**PROVIDED DATA**

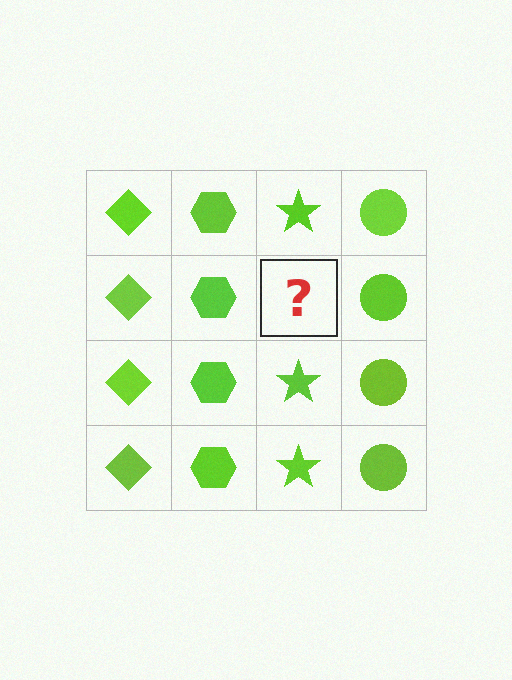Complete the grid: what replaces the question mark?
The question mark should be replaced with a lime star.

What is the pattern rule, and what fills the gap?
The rule is that each column has a consistent shape. The gap should be filled with a lime star.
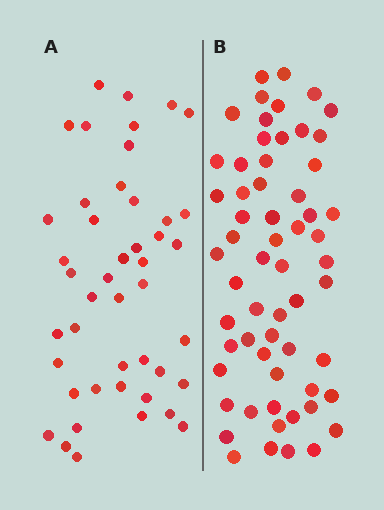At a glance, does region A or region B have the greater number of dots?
Region B (the right region) has more dots.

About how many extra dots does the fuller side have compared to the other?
Region B has approximately 15 more dots than region A.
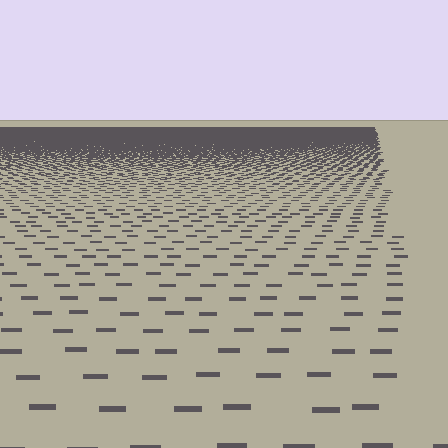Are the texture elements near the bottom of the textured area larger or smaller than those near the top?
Larger. Near the bottom, elements are closer to the viewer and appear at a bigger on-screen size.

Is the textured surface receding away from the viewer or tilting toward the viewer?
The surface is receding away from the viewer. Texture elements get smaller and denser toward the top.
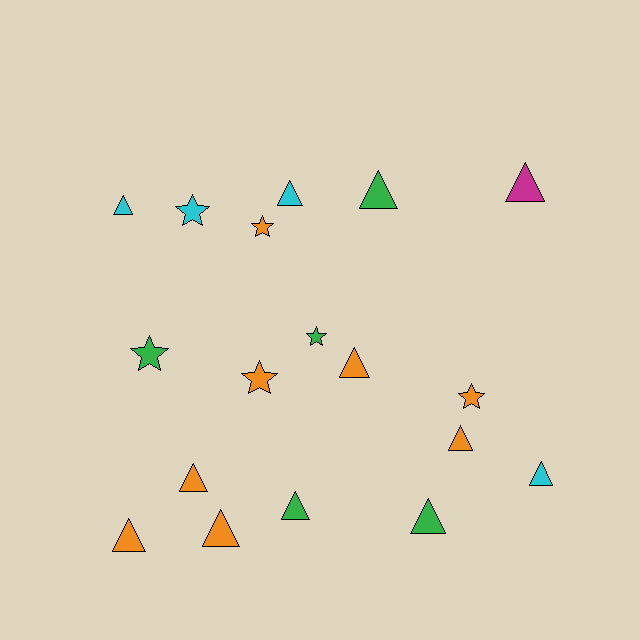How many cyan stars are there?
There is 1 cyan star.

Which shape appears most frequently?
Triangle, with 12 objects.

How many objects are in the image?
There are 18 objects.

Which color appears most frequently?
Orange, with 8 objects.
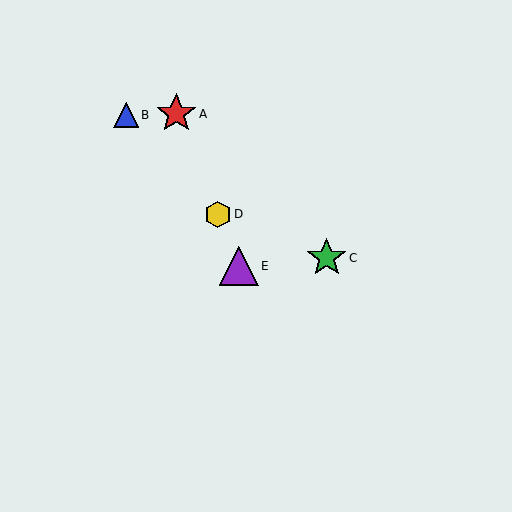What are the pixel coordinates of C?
Object C is at (327, 258).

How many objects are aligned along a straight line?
3 objects (A, D, E) are aligned along a straight line.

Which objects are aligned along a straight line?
Objects A, D, E are aligned along a straight line.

**CHALLENGE**
Working from the lines above, reproduce the material exactly and exclude its pictures.

**WRITTEN REPLY**
Complete the grid: what replaces the question mark?
The question mark should be replaced with a lime star.

What is the pattern rule, and what fills the gap?
The rule is that each column has a consistent shape. The gap should be filled with a lime star.
At a glance, does region A or region B have the greater number of dots?
Region B (the right region) has more dots.

About how many extra dots does the fuller side have compared to the other?
Region B has approximately 15 more dots than region A.
Are the texture elements near the bottom of the textured area larger or smaller than those near the top?
Larger. Near the bottom, elements are closer to the viewer and appear at a bigger on-screen size.

Is the textured surface receding away from the viewer or tilting toward the viewer?
The surface is receding away from the viewer. Texture elements get smaller and denser toward the top.
How many cyan stars are there?
There is 1 cyan star.

Which shape appears most frequently?
Triangle, with 12 objects.

How many objects are in the image?
There are 18 objects.

Which color appears most frequently?
Orange, with 8 objects.
What are the pixel coordinates of C?
Object C is at (327, 258).

How many objects are aligned along a straight line?
3 objects (A, D, E) are aligned along a straight line.

Which objects are aligned along a straight line?
Objects A, D, E are aligned along a straight line.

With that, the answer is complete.